▶ [RECORDS FOR THE EXERCISE]

[start]

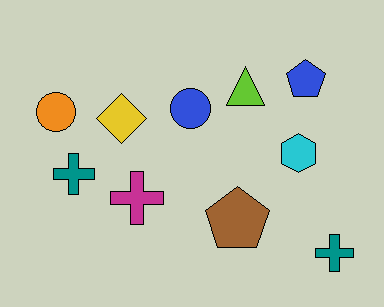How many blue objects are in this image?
There are 2 blue objects.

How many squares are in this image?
There are no squares.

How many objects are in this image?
There are 10 objects.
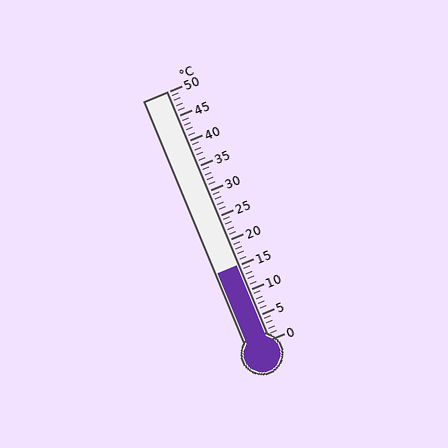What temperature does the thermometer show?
The thermometer shows approximately 15°C.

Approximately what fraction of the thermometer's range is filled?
The thermometer is filled to approximately 30% of its range.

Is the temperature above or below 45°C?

[end]

▶ [THE REQUEST] Reproduce the whole listing exactly, but not the images in it.

▶ [WORKED ANSWER]
How many blue objects are in this image?
There are 2 blue objects.

How many squares are in this image?
There are no squares.

How many objects are in this image?
There are 10 objects.
What temperature does the thermometer show?
The thermometer shows approximately 15°C.

Approximately what fraction of the thermometer's range is filled?
The thermometer is filled to approximately 30% of its range.

Is the temperature above or below 45°C?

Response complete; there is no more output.